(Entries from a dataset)
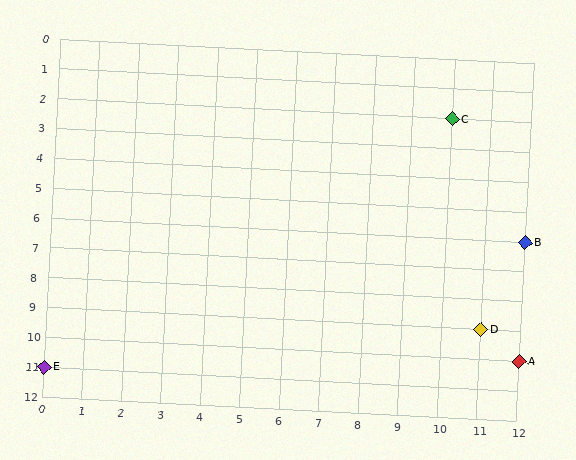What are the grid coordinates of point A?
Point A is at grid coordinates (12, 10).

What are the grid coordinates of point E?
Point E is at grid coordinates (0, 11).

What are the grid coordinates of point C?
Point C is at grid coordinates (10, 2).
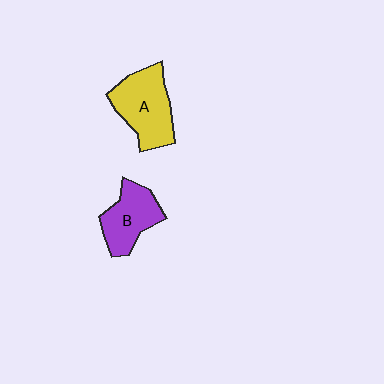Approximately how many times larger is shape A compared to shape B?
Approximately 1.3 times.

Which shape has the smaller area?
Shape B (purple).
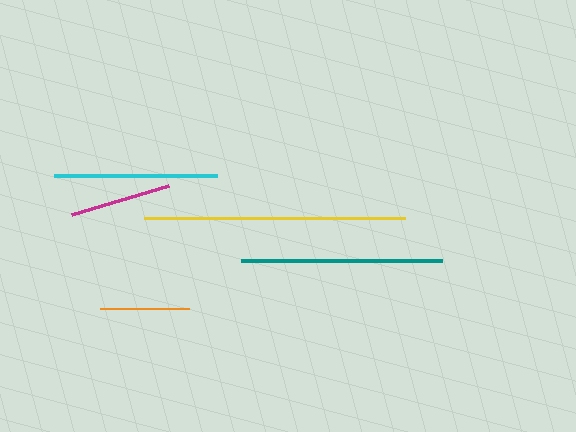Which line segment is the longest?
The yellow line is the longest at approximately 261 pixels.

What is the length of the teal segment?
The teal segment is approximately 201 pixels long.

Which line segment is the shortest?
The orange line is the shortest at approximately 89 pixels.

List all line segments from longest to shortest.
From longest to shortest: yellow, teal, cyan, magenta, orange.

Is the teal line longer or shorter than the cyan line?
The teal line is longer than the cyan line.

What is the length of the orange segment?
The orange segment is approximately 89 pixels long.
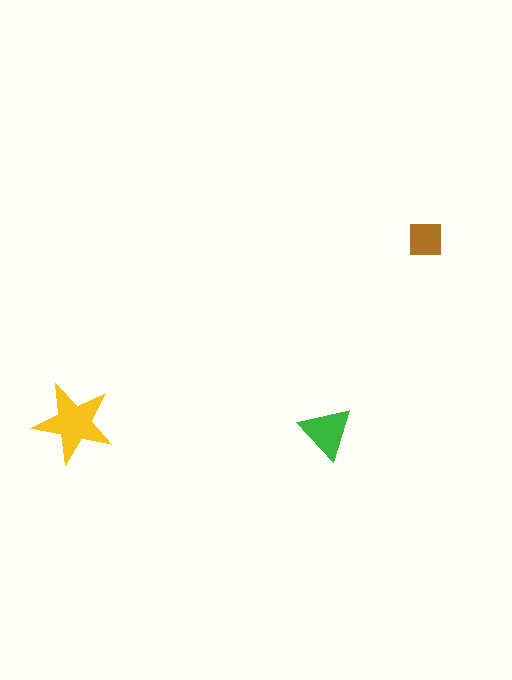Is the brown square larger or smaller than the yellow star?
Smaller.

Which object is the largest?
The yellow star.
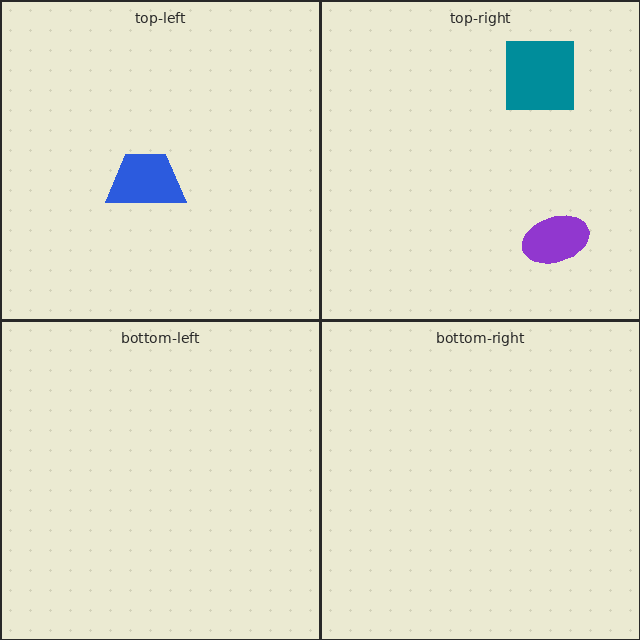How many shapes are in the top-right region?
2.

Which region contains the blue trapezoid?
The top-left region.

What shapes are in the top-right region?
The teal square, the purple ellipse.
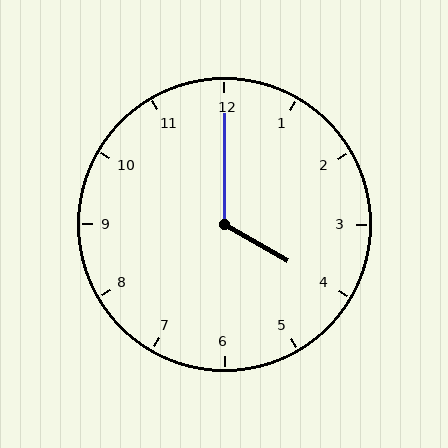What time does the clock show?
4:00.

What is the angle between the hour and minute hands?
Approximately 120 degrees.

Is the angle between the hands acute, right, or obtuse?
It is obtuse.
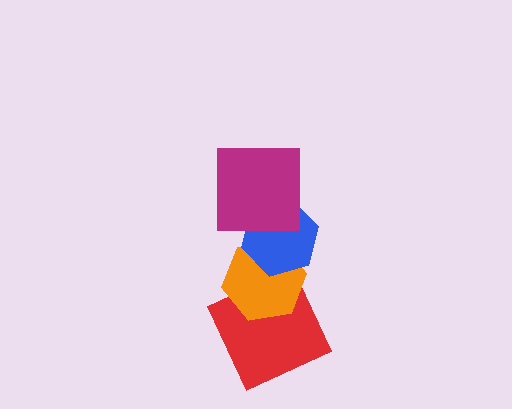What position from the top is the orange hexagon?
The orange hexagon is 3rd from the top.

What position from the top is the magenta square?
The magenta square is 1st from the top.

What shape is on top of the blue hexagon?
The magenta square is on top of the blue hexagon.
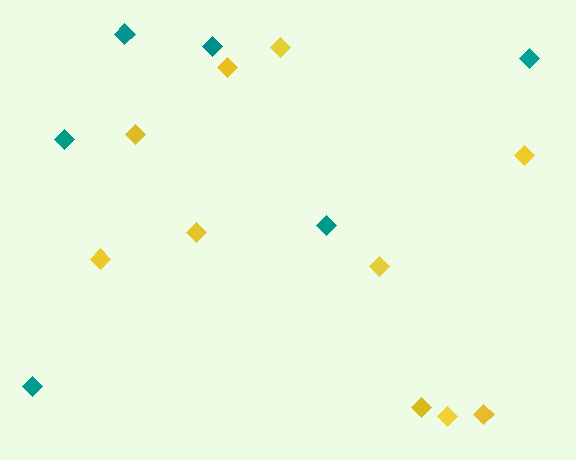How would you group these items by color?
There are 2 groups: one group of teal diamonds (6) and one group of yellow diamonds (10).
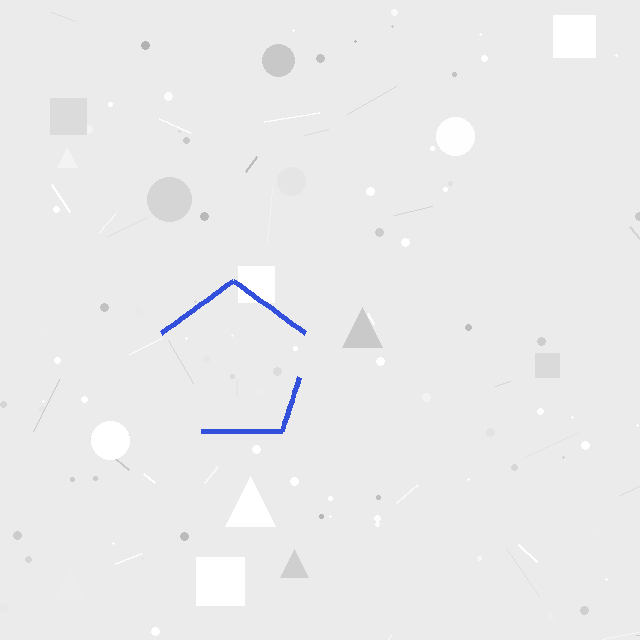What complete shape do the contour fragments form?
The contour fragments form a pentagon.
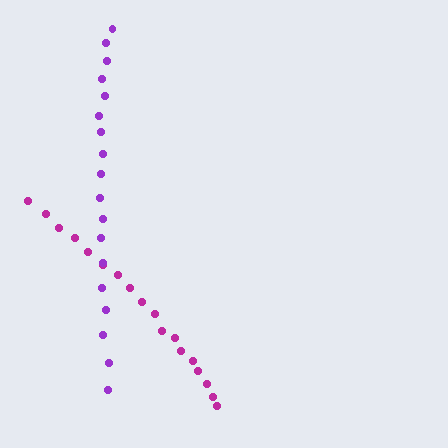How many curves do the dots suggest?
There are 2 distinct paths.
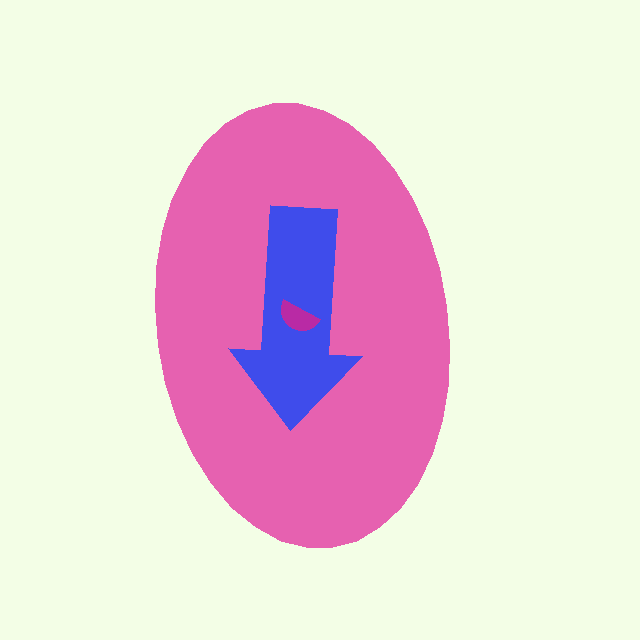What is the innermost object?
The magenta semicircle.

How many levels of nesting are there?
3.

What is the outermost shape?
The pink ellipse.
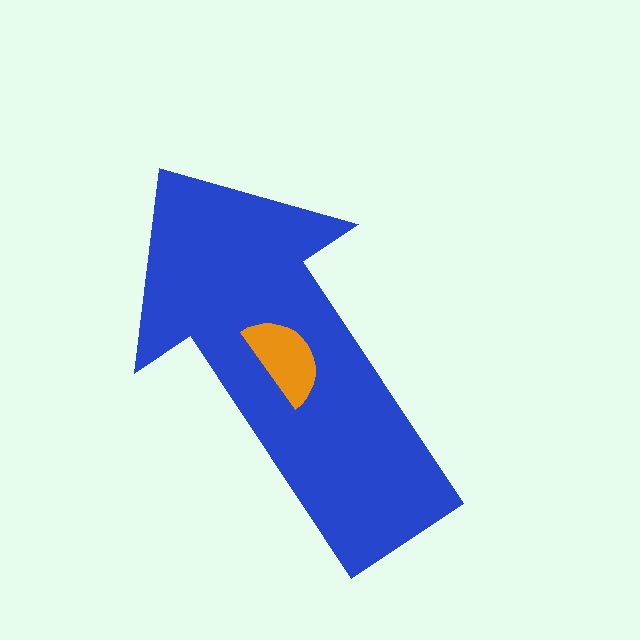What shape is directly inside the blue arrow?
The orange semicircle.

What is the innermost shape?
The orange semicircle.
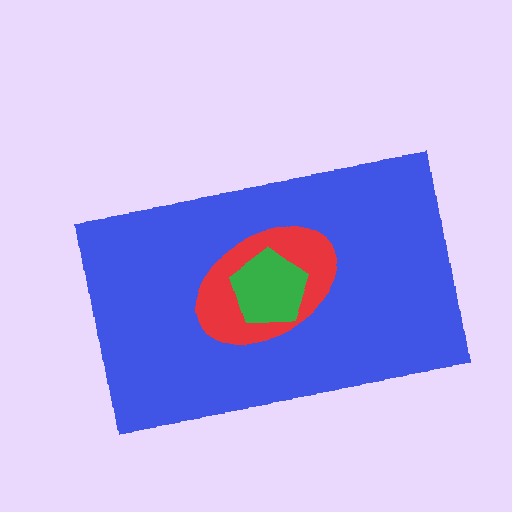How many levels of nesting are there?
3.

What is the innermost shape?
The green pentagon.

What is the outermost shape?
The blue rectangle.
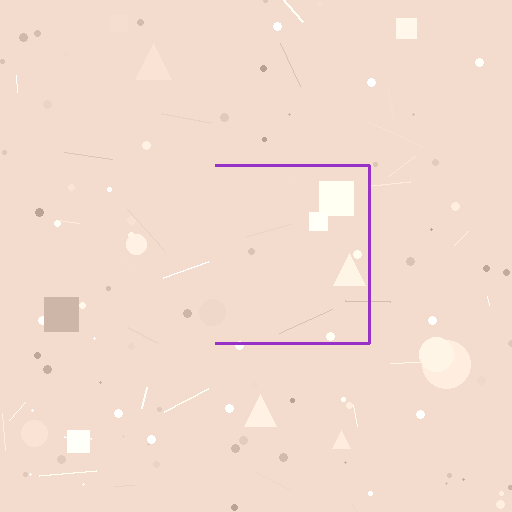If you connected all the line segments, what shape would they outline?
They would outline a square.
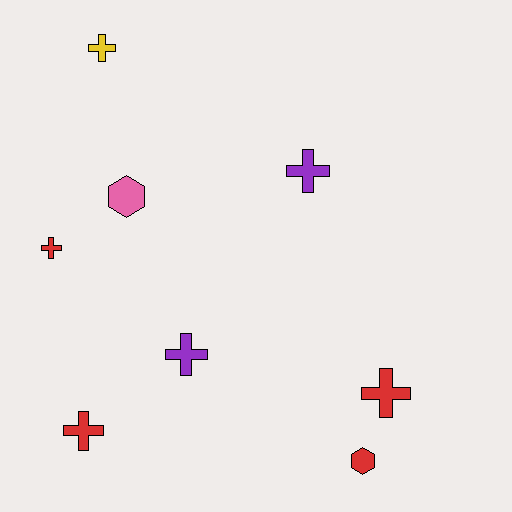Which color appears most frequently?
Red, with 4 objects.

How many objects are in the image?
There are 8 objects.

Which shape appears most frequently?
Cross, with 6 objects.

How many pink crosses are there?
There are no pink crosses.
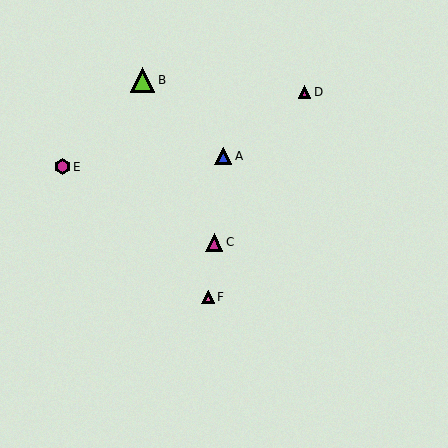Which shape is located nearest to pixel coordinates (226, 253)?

▶ [TASK DETAILS]: Leaving all pictures aside, quote each record exactly.

▶ [SOLVED EXERCISE]:
What are the grid coordinates of point A?
Point A is at grid coordinates (12, 10).

What are the grid coordinates of point E?
Point E is at grid coordinates (0, 11).

What are the grid coordinates of point C?
Point C is at grid coordinates (10, 2).
Approximately how many times larger is shape A compared to shape B?
Approximately 1.3 times.

Which shape has the smaller area?
Shape B (purple).
Which line segment is the longest?
The yellow line is the longest at approximately 261 pixels.

What is the length of the teal segment?
The teal segment is approximately 201 pixels long.

Which line segment is the shortest?
The orange line is the shortest at approximately 89 pixels.

List all line segments from longest to shortest.
From longest to shortest: yellow, teal, cyan, magenta, orange.

Is the teal line longer or shorter than the cyan line?
The teal line is longer than the cyan line.

What is the length of the orange segment?
The orange segment is approximately 89 pixels long.
Is the brown square larger or smaller than the yellow star?
Smaller.

Which object is the largest?
The yellow star.
How many shapes are in the top-right region?
2.

Which region contains the blue trapezoid?
The top-left region.

What shapes are in the top-right region?
The teal square, the purple ellipse.
What time does the clock show?
4:00.

What is the angle between the hour and minute hands?
Approximately 120 degrees.

Is the angle between the hands acute, right, or obtuse?
It is obtuse.
What position from the top is the orange hexagon?
The orange hexagon is 3rd from the top.

What position from the top is the magenta square?
The magenta square is 1st from the top.

What shape is on top of the blue hexagon?
The magenta square is on top of the blue hexagon.
How would you group these items by color?
There are 2 groups: one group of teal diamonds (6) and one group of yellow diamonds (10).
What complete shape do the contour fragments form?
The contour fragments form a pentagon.
How many curves do the dots suggest?
There are 2 distinct paths.
What is the innermost object?
The magenta semicircle.

How many levels of nesting are there?
3.

What is the outermost shape?
The pink ellipse.
What shape is directly inside the blue arrow?
The orange semicircle.

What is the innermost shape?
The orange semicircle.
How many levels of nesting are there?
3.

What is the innermost shape?
The green pentagon.

What is the outermost shape?
The blue rectangle.
If you connected all the line segments, what shape would they outline?
They would outline a square.
Which color appears most frequently?
Red, with 4 objects.

How many objects are in the image?
There are 8 objects.

Which shape appears most frequently?
Cross, with 6 objects.

How many pink crosses are there?
There are no pink crosses.
Which shape is located nearest to pixel coordinates (226, 253)?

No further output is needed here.